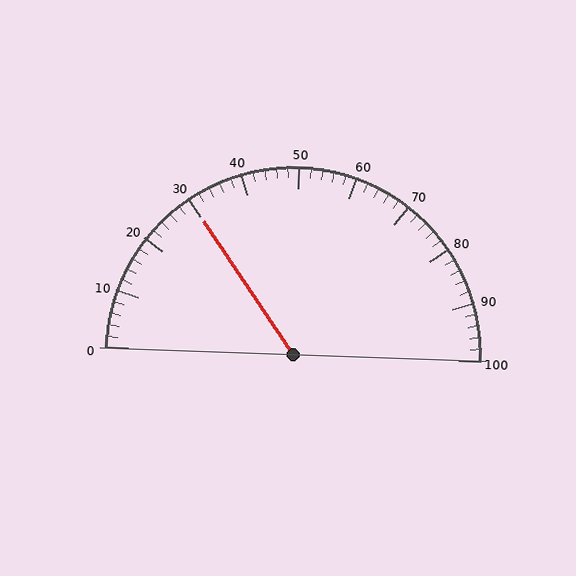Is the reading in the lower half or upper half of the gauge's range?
The reading is in the lower half of the range (0 to 100).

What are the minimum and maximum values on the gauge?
The gauge ranges from 0 to 100.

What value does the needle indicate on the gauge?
The needle indicates approximately 30.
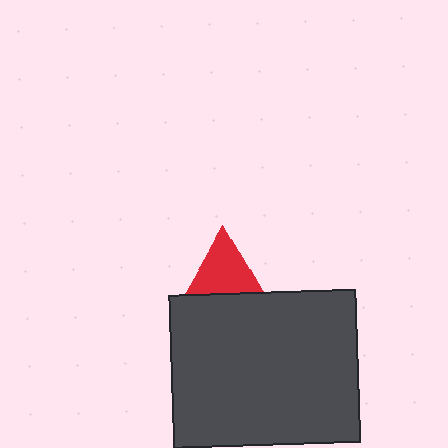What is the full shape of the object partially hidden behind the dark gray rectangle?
The partially hidden object is a red triangle.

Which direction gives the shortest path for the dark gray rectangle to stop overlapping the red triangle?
Moving down gives the shortest separation.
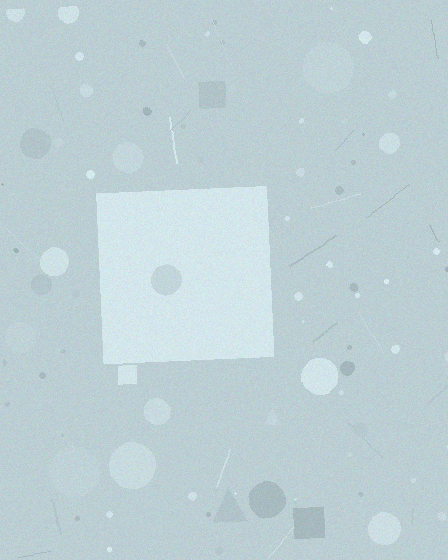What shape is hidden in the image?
A square is hidden in the image.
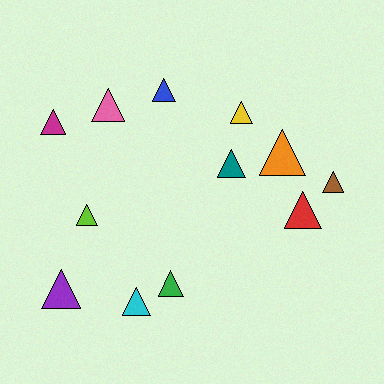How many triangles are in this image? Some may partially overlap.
There are 12 triangles.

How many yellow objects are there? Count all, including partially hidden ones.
There is 1 yellow object.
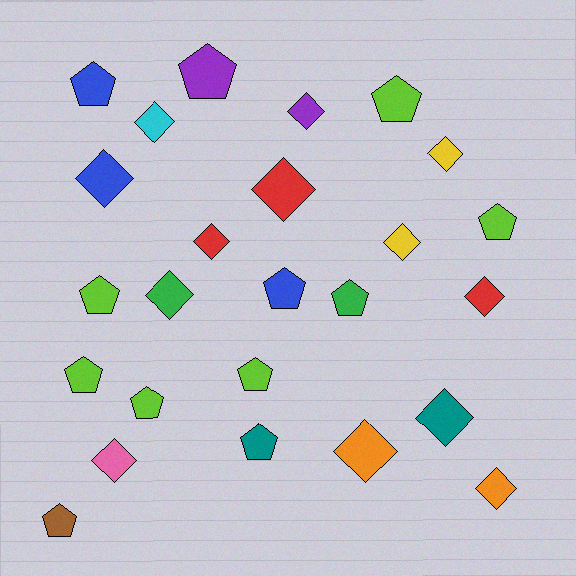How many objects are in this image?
There are 25 objects.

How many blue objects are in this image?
There are 3 blue objects.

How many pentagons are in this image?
There are 12 pentagons.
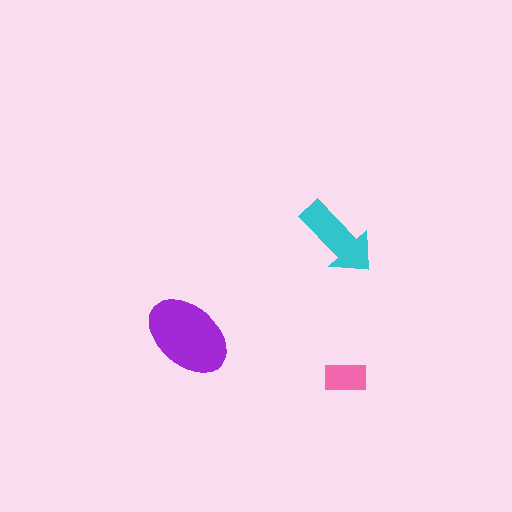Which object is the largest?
The purple ellipse.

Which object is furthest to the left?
The purple ellipse is leftmost.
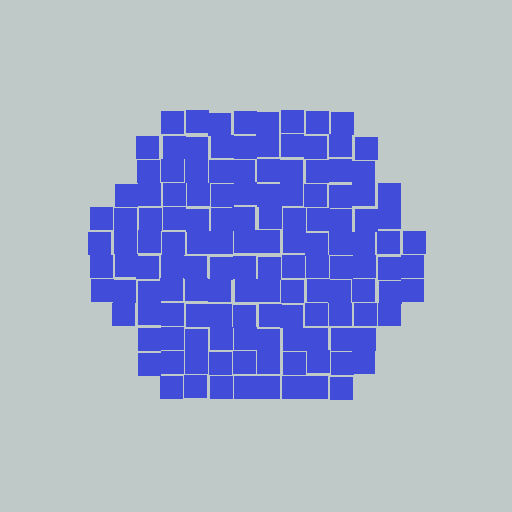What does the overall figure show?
The overall figure shows a hexagon.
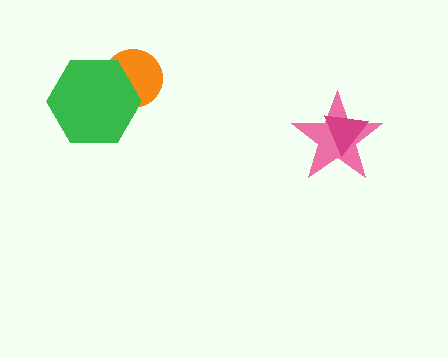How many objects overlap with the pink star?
1 object overlaps with the pink star.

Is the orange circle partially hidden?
Yes, it is partially covered by another shape.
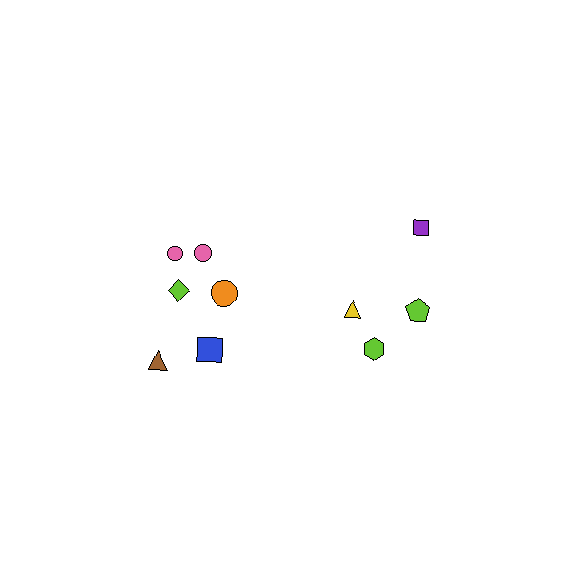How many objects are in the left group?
There are 6 objects.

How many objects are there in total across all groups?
There are 10 objects.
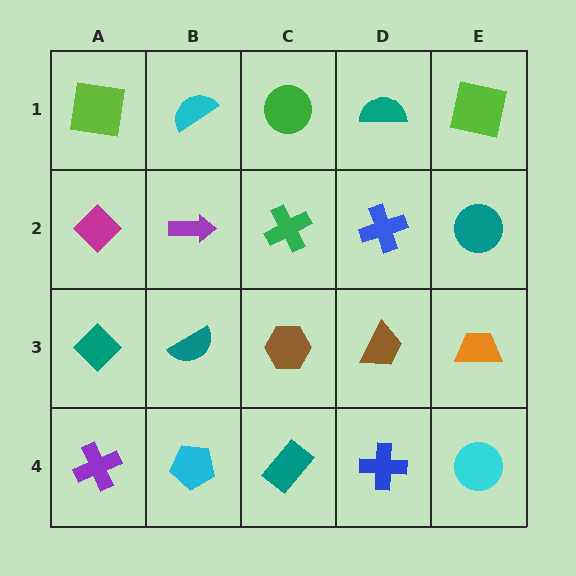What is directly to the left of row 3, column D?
A brown hexagon.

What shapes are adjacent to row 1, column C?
A green cross (row 2, column C), a cyan semicircle (row 1, column B), a teal semicircle (row 1, column D).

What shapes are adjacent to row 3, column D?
A blue cross (row 2, column D), a blue cross (row 4, column D), a brown hexagon (row 3, column C), an orange trapezoid (row 3, column E).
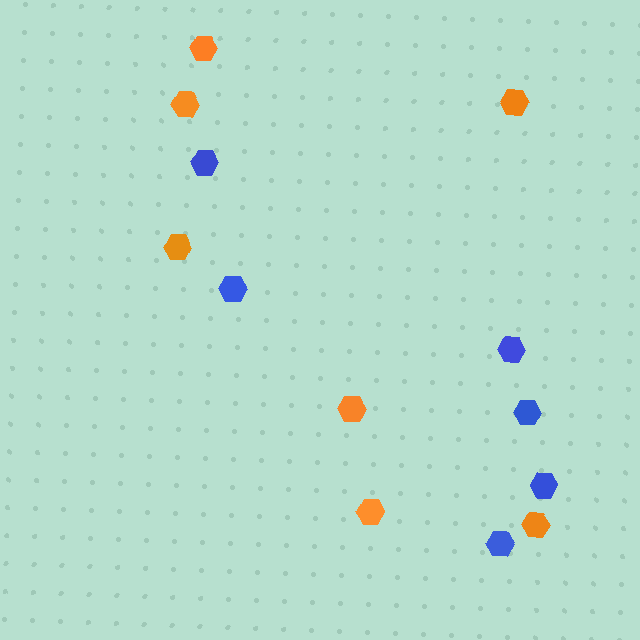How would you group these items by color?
There are 2 groups: one group of blue hexagons (6) and one group of orange hexagons (7).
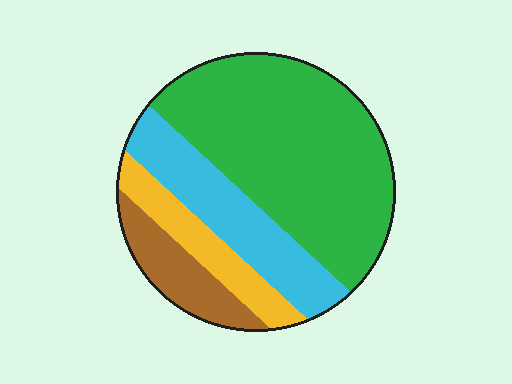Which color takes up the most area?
Green, at roughly 55%.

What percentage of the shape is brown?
Brown takes up about one eighth (1/8) of the shape.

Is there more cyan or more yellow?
Cyan.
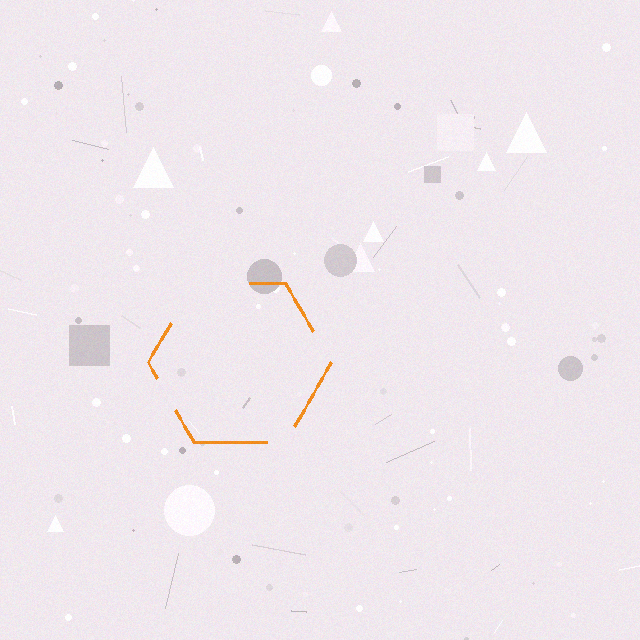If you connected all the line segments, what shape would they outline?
They would outline a hexagon.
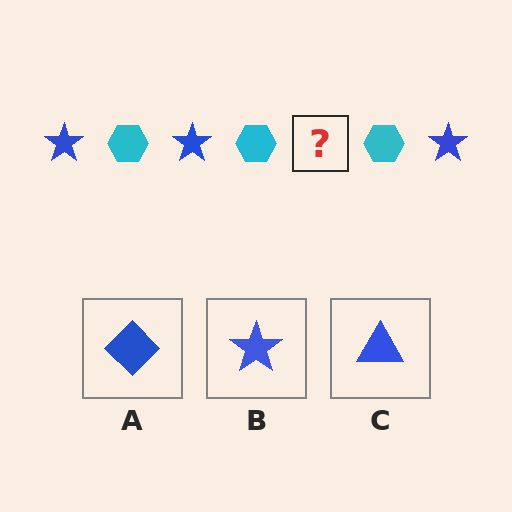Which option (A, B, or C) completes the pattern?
B.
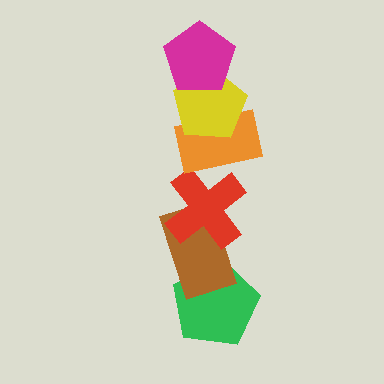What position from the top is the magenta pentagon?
The magenta pentagon is 1st from the top.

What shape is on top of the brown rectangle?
The red cross is on top of the brown rectangle.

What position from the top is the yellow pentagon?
The yellow pentagon is 2nd from the top.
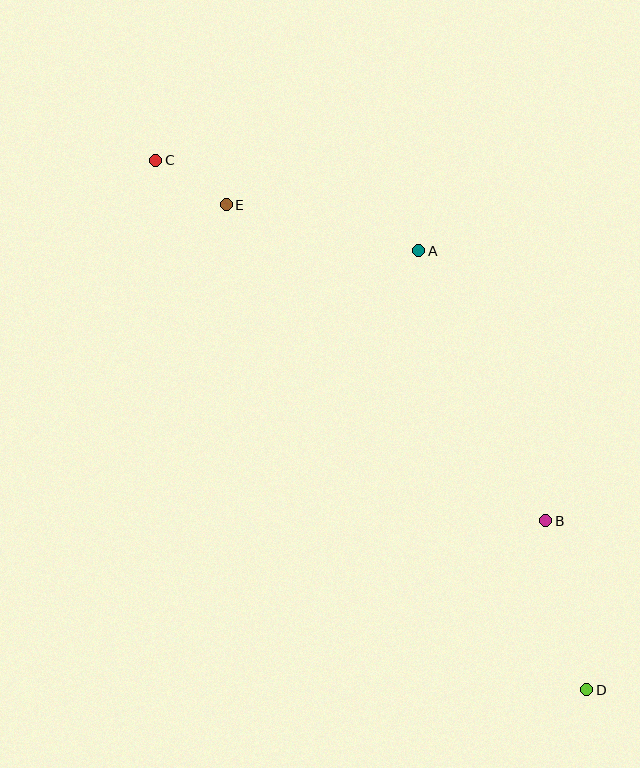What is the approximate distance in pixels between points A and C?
The distance between A and C is approximately 279 pixels.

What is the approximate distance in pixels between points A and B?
The distance between A and B is approximately 298 pixels.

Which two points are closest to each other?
Points C and E are closest to each other.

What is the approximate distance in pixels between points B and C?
The distance between B and C is approximately 531 pixels.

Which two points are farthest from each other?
Points C and D are farthest from each other.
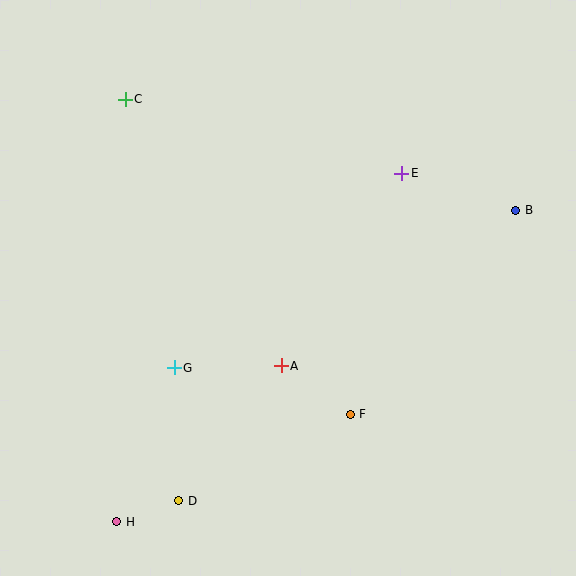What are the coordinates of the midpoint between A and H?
The midpoint between A and H is at (199, 444).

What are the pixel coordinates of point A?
Point A is at (281, 366).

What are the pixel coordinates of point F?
******************************
Output each line exactly; omit every picture.

Is the reading in the lower half or upper half of the gauge's range?
The reading is in the lower half of the range (0 to 100).

What are the minimum and maximum values on the gauge?
The gauge ranges from 0 to 100.

What value does the needle indicate on the gauge?
The needle indicates approximately 30.
What is the full shape of the object partially hidden behind the dark gray rectangle?
The partially hidden object is a red triangle.

Which direction gives the shortest path for the dark gray rectangle to stop overlapping the red triangle?
Moving down gives the shortest separation.
What shape is hidden in the image?
A square is hidden in the image.
How many triangles are in this image? Some may partially overlap.
There are 12 triangles.

How many yellow objects are there? Count all, including partially hidden ones.
There is 1 yellow object.
How many objects are in this image?
There are 25 objects.

How many blue objects are in this image?
There are 3 blue objects.

How many pentagons are in this image?
There are 12 pentagons.
Which object is the largest?
The purple ellipse.

Which object is furthest to the left?
The purple ellipse is leftmost.
What does the overall figure show?
The overall figure shows a hexagon.
How many objects overlap with the pink star?
1 object overlaps with the pink star.

Is the orange circle partially hidden?
Yes, it is partially covered by another shape.
How many objects are in the left group?
There are 6 objects.

How many objects are there in total across all groups?
There are 10 objects.
What is directly to the left of row 3, column D?
A brown hexagon.

What shapes are adjacent to row 1, column C?
A green cross (row 2, column C), a cyan semicircle (row 1, column B), a teal semicircle (row 1, column D).

What shapes are adjacent to row 3, column D?
A blue cross (row 2, column D), a blue cross (row 4, column D), a brown hexagon (row 3, column C), an orange trapezoid (row 3, column E).
How would you group these items by color?
There are 2 groups: one group of blue hexagons (6) and one group of orange hexagons (7).
Which color takes up the most area?
Green, at roughly 55%.

What percentage of the shape is brown?
Brown takes up about one eighth (1/8) of the shape.

Is there more cyan or more yellow?
Cyan.
If you connected all the line segments, what shape would they outline?
They would outline a hexagon.
Which option (A, B, or C) completes the pattern?
B.
What position from the top is the magenta pentagon?
The magenta pentagon is 1st from the top.

What shape is on top of the brown rectangle?
The red cross is on top of the brown rectangle.

What position from the top is the yellow pentagon?
The yellow pentagon is 2nd from the top.
What is the approximate distance in pixels between points A and C?
The distance between A and C is approximately 279 pixels.

What is the approximate distance in pixels between points A and B?
The distance between A and B is approximately 298 pixels.

Which two points are closest to each other?
Points C and E are closest to each other.

What is the approximate distance in pixels between points B and C?
The distance between B and C is approximately 531 pixels.

Which two points are farthest from each other?
Points C and D are farthest from each other.
What are the coordinates of the midpoint between A and H?
The midpoint between A and H is at (199, 444).

What are the pixel coordinates of point A?
Point A is at (281, 366).

What are the pixel coordinates of point F?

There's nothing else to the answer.